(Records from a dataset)
-- Start --

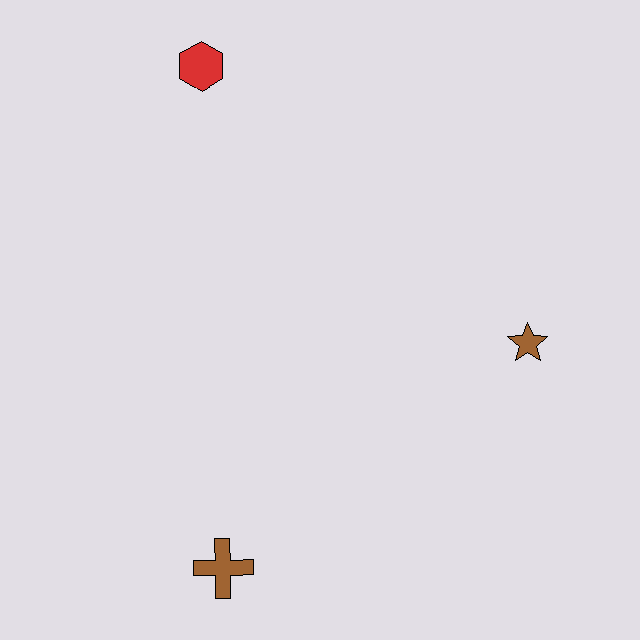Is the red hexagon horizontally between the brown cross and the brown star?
No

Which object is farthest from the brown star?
The red hexagon is farthest from the brown star.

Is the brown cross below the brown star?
Yes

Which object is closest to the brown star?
The brown cross is closest to the brown star.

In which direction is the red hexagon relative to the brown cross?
The red hexagon is above the brown cross.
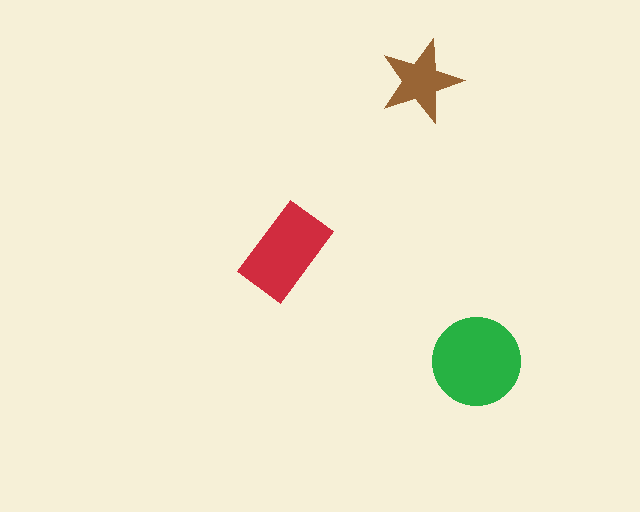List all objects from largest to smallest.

-- End --

# [What this task involves]
Output exactly the lines from the one containing "Is the brown cross below the brown star?" through the last line of the records above, both included, leaving out any pictures.

# [Final result]
Is the brown cross below the brown star?
Yes

Which object is closest to the brown star?
The brown cross is closest to the brown star.

In which direction is the red hexagon relative to the brown cross?
The red hexagon is above the brown cross.
List all objects from largest to smallest.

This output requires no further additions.